▸ **Items listed in a dataset**:
━━━━━━━━━━━━━━━━
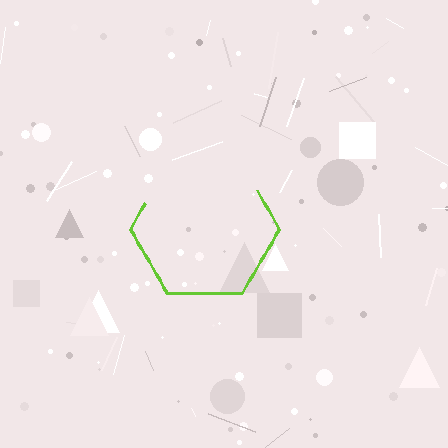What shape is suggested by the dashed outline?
The dashed outline suggests a hexagon.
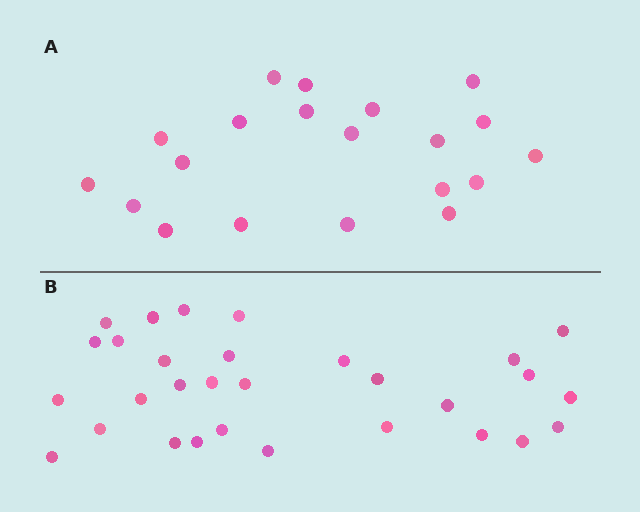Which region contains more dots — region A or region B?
Region B (the bottom region) has more dots.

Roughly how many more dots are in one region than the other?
Region B has roughly 10 or so more dots than region A.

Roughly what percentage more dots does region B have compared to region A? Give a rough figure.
About 50% more.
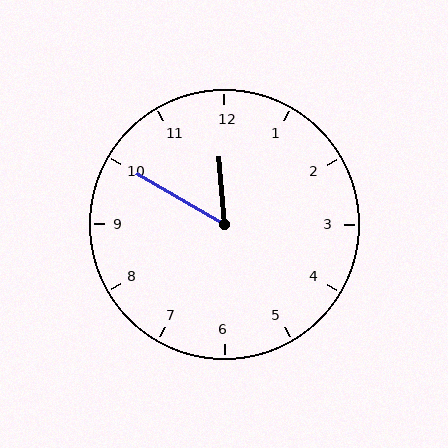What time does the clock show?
11:50.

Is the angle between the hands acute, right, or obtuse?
It is acute.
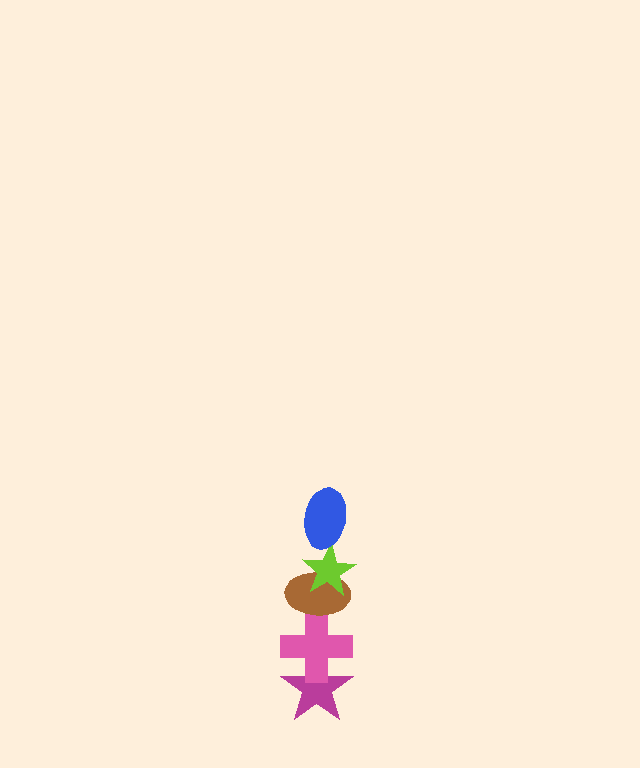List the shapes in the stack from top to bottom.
From top to bottom: the blue ellipse, the lime star, the brown ellipse, the pink cross, the magenta star.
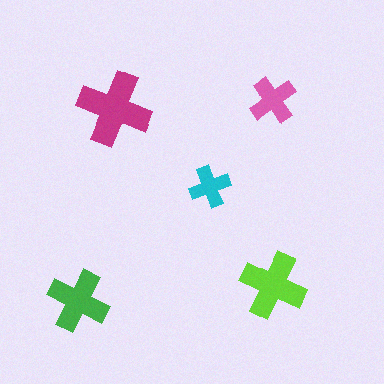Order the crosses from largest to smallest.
the magenta one, the lime one, the green one, the pink one, the cyan one.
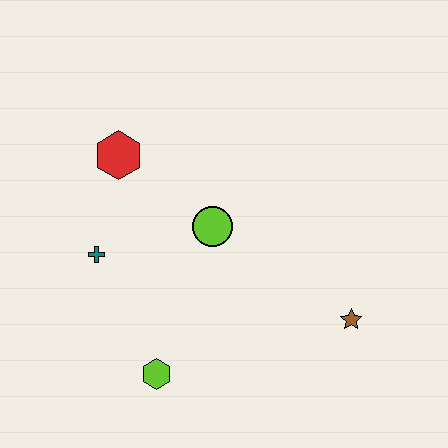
━━━━━━━━━━━━━━━━
▸ **Prompt**: Every line of text is to be repeated exactly; pictures are left out.

▸ **The completed task**:
What shape is suggested by the dashed outline?
The dashed outline suggests a hexagon.
Which region contains more dots — region A or region B?
Region B (the bottom region) has more dots.

Roughly how many more dots are in one region than the other?
Region B has roughly 10 or so more dots than region A.

Roughly what percentage more dots does region B have compared to region A? Give a rough figure.
About 50% more.
What time does the clock show?
11:50.

Is the angle between the hands acute, right, or obtuse?
It is acute.
List the shapes in the stack from top to bottom.
From top to bottom: the blue ellipse, the lime star, the brown ellipse, the pink cross, the magenta star.
Order the crosses from largest to smallest.
the magenta one, the lime one, the green one, the pink one, the cyan one.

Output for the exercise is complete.